[Task to complete]: Set down the data below without change, skipping the pictures it holds.
================================
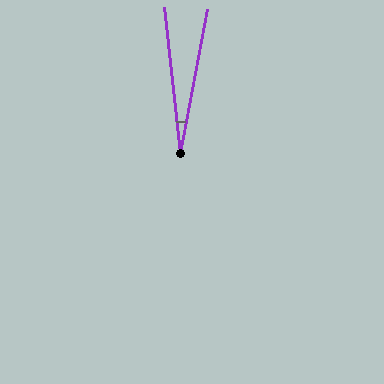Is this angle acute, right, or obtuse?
It is acute.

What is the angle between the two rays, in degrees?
Approximately 17 degrees.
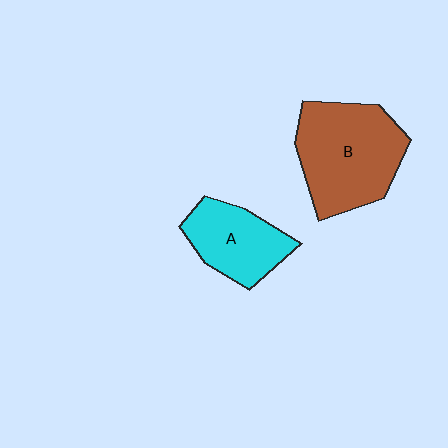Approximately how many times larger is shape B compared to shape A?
Approximately 1.6 times.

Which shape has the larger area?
Shape B (brown).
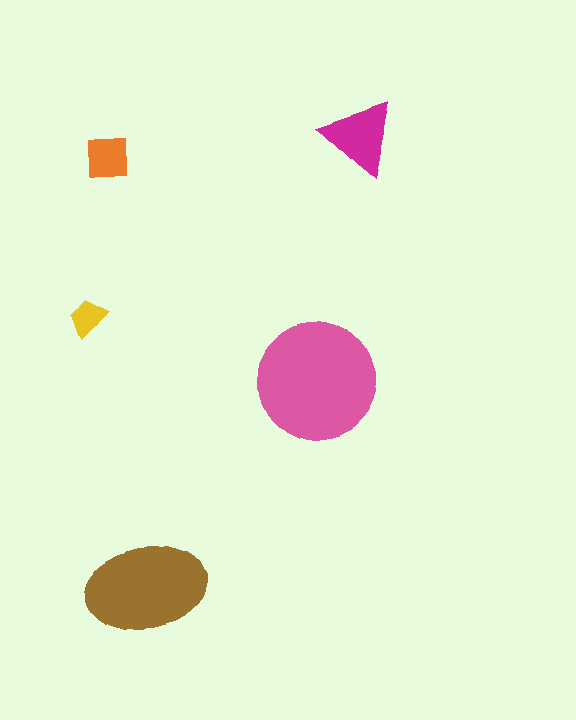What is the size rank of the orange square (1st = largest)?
4th.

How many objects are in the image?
There are 5 objects in the image.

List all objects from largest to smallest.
The pink circle, the brown ellipse, the magenta triangle, the orange square, the yellow trapezoid.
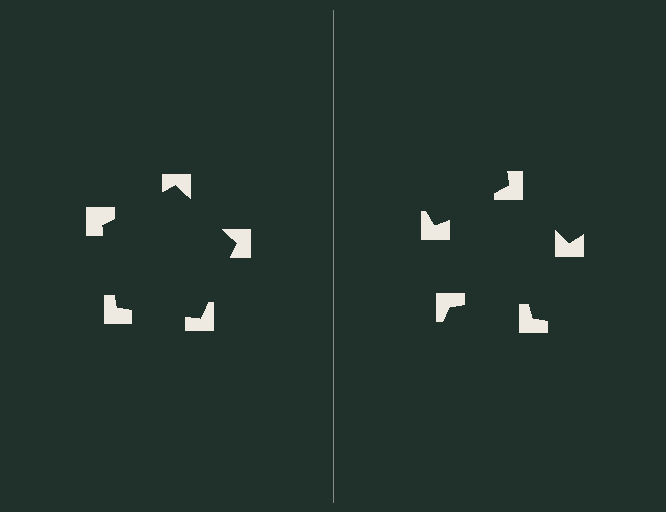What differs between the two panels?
The notched squares are positioned identically on both sides; only the wedge orientations differ. On the left they align to a pentagon; on the right they are misaligned.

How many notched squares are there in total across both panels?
10 — 5 on each side.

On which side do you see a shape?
An illusory pentagon appears on the left side. On the right side the wedge cuts are rotated, so no coherent shape forms.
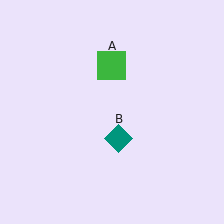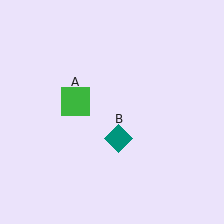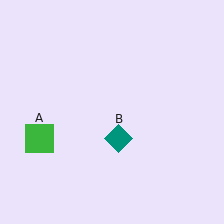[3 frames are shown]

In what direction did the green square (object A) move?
The green square (object A) moved down and to the left.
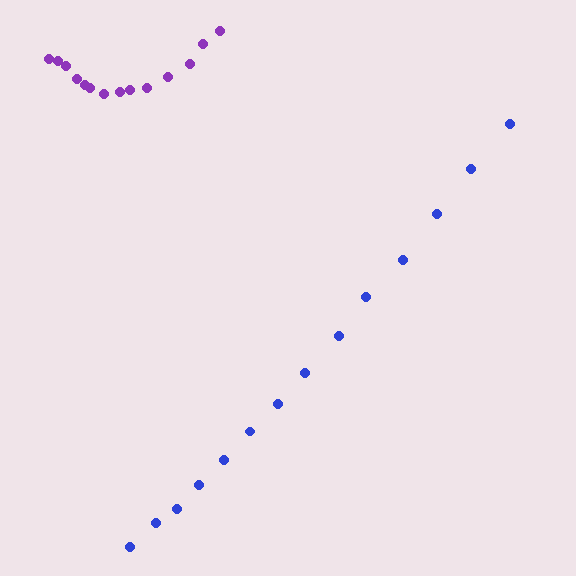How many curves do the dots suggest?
There are 2 distinct paths.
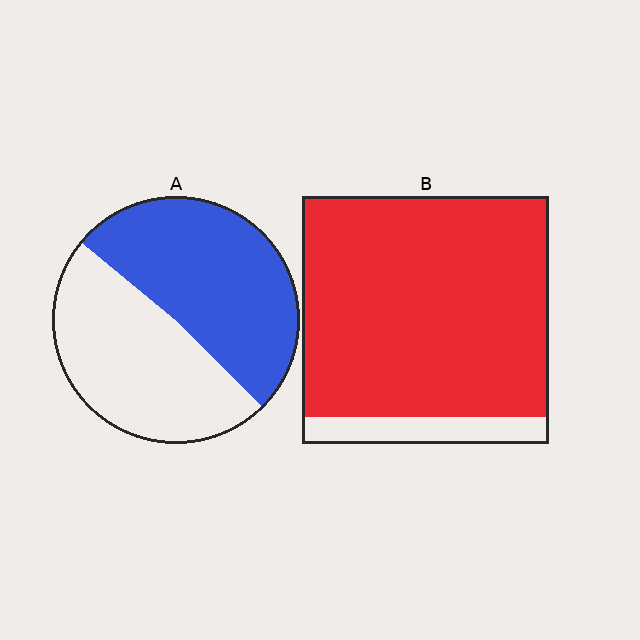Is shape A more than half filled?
Roughly half.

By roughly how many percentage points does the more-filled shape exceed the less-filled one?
By roughly 35 percentage points (B over A).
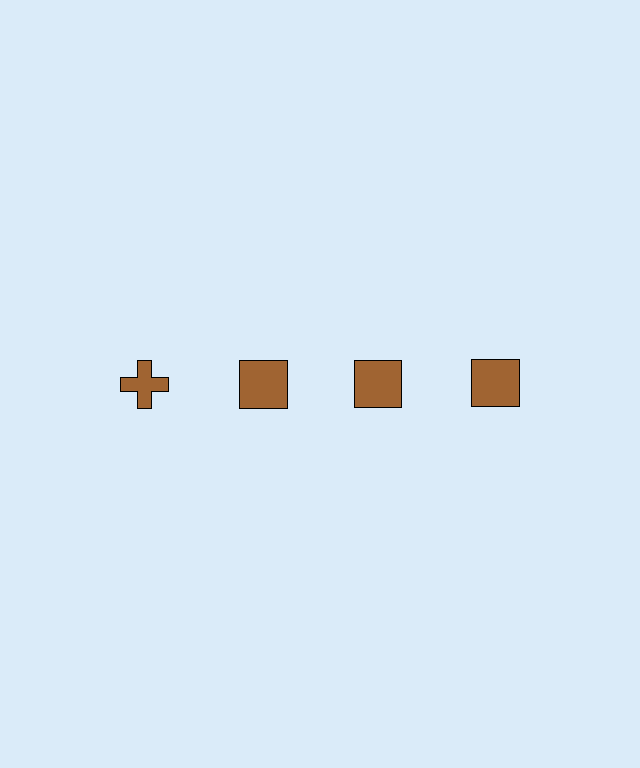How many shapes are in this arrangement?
There are 4 shapes arranged in a grid pattern.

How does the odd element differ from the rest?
It has a different shape: cross instead of square.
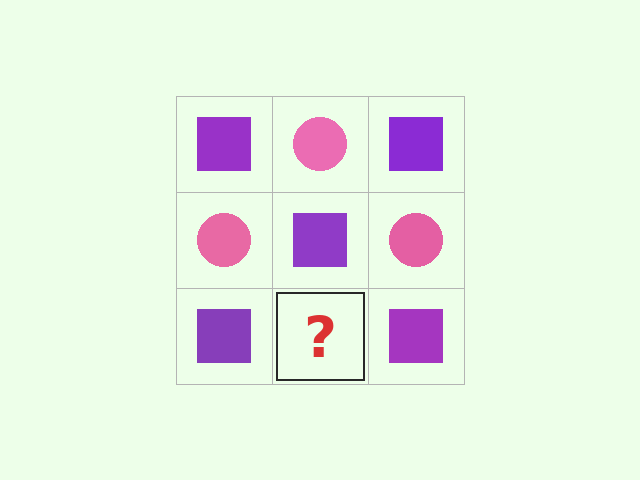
================================
[Full solution]:
Is this angle acute, right, or obtuse?
It is acute.

What is the angle between the two rays, in degrees?
Approximately 17 degrees.
Approximately how many times larger is shape B compared to shape A?
Approximately 1.6 times.

Which shape has the larger area?
Shape B (brown).
What is the size rank of the orange square (1st = largest)?
4th.

How many objects are in the image?
There are 5 objects in the image.

List all objects from largest to smallest.
The pink circle, the brown ellipse, the magenta triangle, the orange square, the yellow trapezoid.
What differs between the two panels?
The notched squares are positioned identically on both sides; only the wedge orientations differ. On the left they align to a pentagon; on the right they are misaligned.

How many notched squares are there in total across both panels?
10 — 5 on each side.

On which side do you see a shape?
An illusory pentagon appears on the left side. On the right side the wedge cuts are rotated, so no coherent shape forms.
[3 frames are shown]

In what direction did the green square (object A) move?
The green square (object A) moved down and to the left.
How many curves do the dots suggest?
There are 2 distinct paths.
Is shape A more than half filled?
Roughly half.

By roughly how many percentage points does the more-filled shape exceed the less-filled one?
By roughly 35 percentage points (B over A).
How many shapes are in this arrangement?
There are 4 shapes arranged in a grid pattern.

How does the odd element differ from the rest?
It has a different shape: cross instead of square.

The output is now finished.